**WHAT YOU HAVE TO DO**
Output the lines of the entries below beginning at the one with "List the objects from nearest to farthest." and ending with the last, exactly as written and without pictures.

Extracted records
-- START --

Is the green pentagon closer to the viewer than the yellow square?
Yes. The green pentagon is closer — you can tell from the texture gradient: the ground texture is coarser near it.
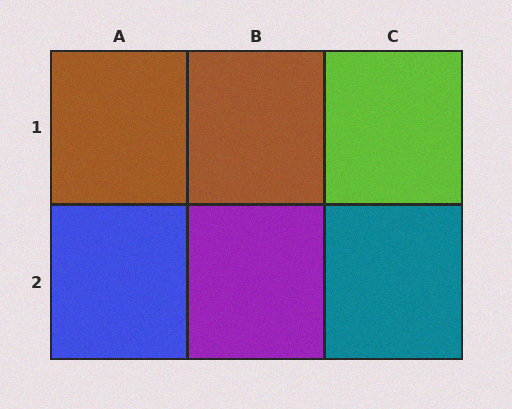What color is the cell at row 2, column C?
Teal.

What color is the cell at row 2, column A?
Blue.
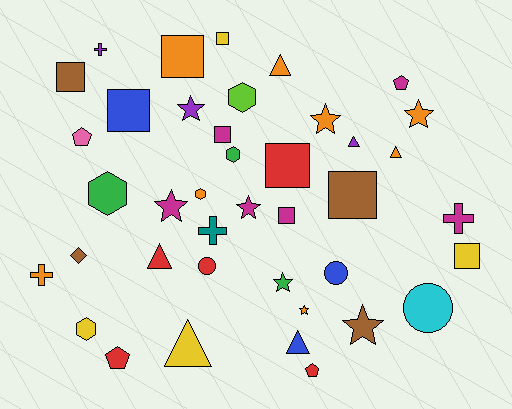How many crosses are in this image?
There are 4 crosses.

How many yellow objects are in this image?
There are 4 yellow objects.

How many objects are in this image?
There are 40 objects.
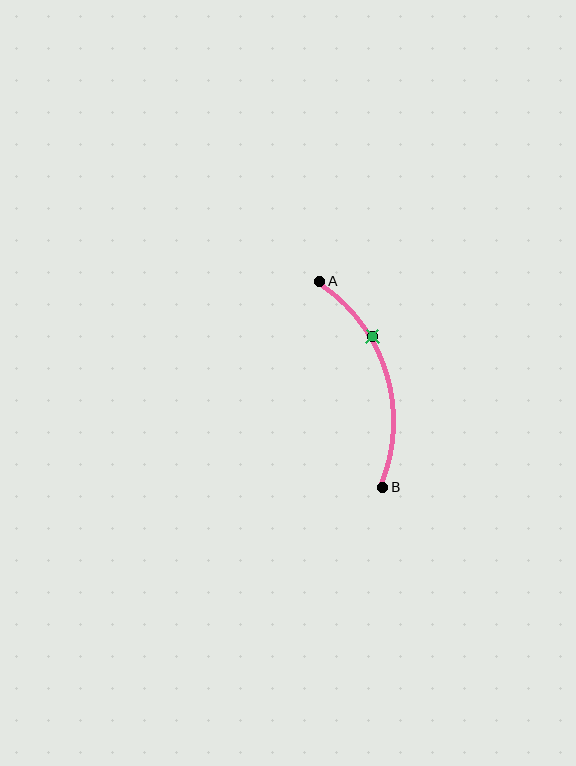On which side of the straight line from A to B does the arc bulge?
The arc bulges to the right of the straight line connecting A and B.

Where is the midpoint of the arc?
The arc midpoint is the point on the curve farthest from the straight line joining A and B. It sits to the right of that line.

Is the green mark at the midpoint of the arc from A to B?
No. The green mark lies on the arc but is closer to endpoint A. The arc midpoint would be at the point on the curve equidistant along the arc from both A and B.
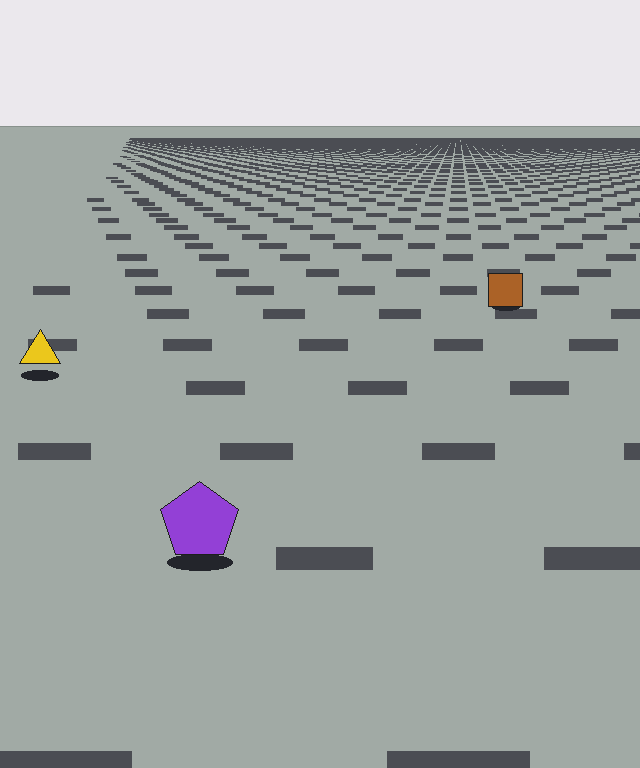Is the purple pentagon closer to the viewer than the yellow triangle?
Yes. The purple pentagon is closer — you can tell from the texture gradient: the ground texture is coarser near it.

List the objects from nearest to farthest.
From nearest to farthest: the purple pentagon, the yellow triangle, the brown square.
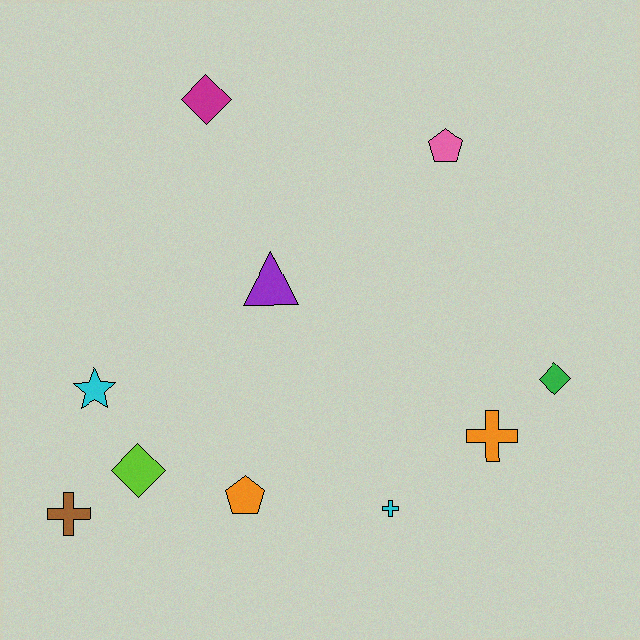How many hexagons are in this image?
There are no hexagons.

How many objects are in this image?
There are 10 objects.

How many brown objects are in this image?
There is 1 brown object.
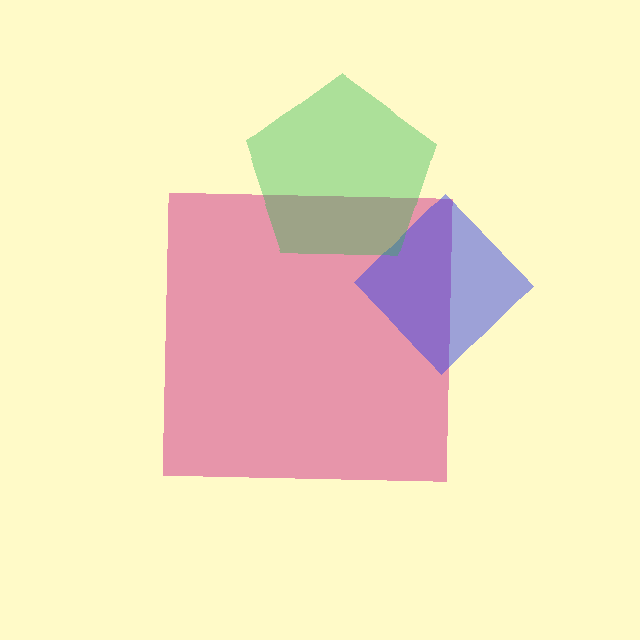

-- END --

**OUTPUT OF THE TASK**
List the objects from nearest to farthest.
From nearest to farthest: the purple pentagon, the yellow triangle, the brown square.
How many hexagons are in this image?
There are no hexagons.

How many objects are in this image?
There are 10 objects.

How many brown objects are in this image?
There is 1 brown object.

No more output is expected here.